:: SOURCE DATA

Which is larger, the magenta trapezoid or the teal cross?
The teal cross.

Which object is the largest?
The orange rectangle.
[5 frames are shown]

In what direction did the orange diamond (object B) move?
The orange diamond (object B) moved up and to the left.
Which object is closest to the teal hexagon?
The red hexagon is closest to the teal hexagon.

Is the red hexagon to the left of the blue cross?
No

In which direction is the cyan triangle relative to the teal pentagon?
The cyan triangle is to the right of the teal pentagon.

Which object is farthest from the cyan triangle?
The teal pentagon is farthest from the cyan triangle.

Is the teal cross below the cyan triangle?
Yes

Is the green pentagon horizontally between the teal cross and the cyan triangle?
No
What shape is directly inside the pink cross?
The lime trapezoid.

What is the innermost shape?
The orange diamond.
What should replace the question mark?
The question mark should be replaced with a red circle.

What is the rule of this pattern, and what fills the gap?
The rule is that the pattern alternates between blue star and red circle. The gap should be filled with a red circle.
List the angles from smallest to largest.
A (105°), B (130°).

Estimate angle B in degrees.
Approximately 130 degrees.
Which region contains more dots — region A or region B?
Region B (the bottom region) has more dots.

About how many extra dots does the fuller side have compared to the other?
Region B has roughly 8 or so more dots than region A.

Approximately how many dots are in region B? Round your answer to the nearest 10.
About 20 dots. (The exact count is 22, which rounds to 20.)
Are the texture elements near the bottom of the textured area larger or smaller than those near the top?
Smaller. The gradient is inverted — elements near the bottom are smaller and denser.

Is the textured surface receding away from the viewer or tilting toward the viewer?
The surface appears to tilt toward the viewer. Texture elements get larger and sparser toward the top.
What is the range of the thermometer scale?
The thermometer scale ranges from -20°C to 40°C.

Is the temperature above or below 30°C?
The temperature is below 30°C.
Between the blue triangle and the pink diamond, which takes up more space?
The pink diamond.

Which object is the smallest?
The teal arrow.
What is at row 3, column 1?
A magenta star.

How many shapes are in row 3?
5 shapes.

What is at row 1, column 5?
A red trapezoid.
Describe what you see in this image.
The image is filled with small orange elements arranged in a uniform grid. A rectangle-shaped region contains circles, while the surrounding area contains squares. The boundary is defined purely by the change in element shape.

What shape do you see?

::::

■ **YOUR OBJECTIVE**
Copy each record from above without leaving any out.

■ **EXERCISE OUTPUT**
Which is larger, the magenta trapezoid or the teal cross?
The teal cross.

Which object is the largest?
The orange rectangle.
[5 frames are shown]

In what direction did the orange diamond (object B) move?
The orange diamond (object B) moved up and to the left.
Which object is closest to the teal hexagon?
The red hexagon is closest to the teal hexagon.

Is the red hexagon to the left of the blue cross?
No

In which direction is the cyan triangle relative to the teal pentagon?
The cyan triangle is to the right of the teal pentagon.

Which object is farthest from the cyan triangle?
The teal pentagon is farthest from the cyan triangle.

Is the teal cross below the cyan triangle?
Yes

Is the green pentagon horizontally between the teal cross and the cyan triangle?
No
What shape is directly inside the pink cross?
The lime trapezoid.

What is the innermost shape?
The orange diamond.
What should replace the question mark?
The question mark should be replaced with a red circle.

What is the rule of this pattern, and what fills the gap?
The rule is that the pattern alternates between blue star and red circle. The gap should be filled with a red circle.
List the angles from smallest to largest.
A (105°), B (130°).

Estimate angle B in degrees.
Approximately 130 degrees.
Which region contains more dots — region A or region B?
Region B (the bottom region) has more dots.

About how many extra dots does the fuller side have compared to the other?
Region B has roughly 8 or so more dots than region A.

Approximately how many dots are in region B? Round your answer to the nearest 10.
About 20 dots. (The exact count is 22, which rounds to 20.)
Are the texture elements near the bottom of the textured area larger or smaller than those near the top?
Smaller. The gradient is inverted — elements near the bottom are smaller and denser.

Is the textured surface receding away from the viewer or tilting toward the viewer?
The surface appears to tilt toward the viewer. Texture elements get larger and sparser toward the top.
What is the range of the thermometer scale?
The thermometer scale ranges from -20°C to 40°C.

Is the temperature above or below 30°C?
The temperature is below 30°C.
Between the blue triangle and the pink diamond, which takes up more space?
The pink diamond.

Which object is the smallest?
The teal arrow.
What is at row 3, column 1?
A magenta star.

How many shapes are in row 3?
5 shapes.

What is at row 1, column 5?
A red trapezoid.
Describe what you see in this image.
The image is filled with small orange elements arranged in a uniform grid. A rectangle-shaped region contains circles, while the surrounding area contains squares. The boundary is defined purely by the change in element shape.

What shape do you see?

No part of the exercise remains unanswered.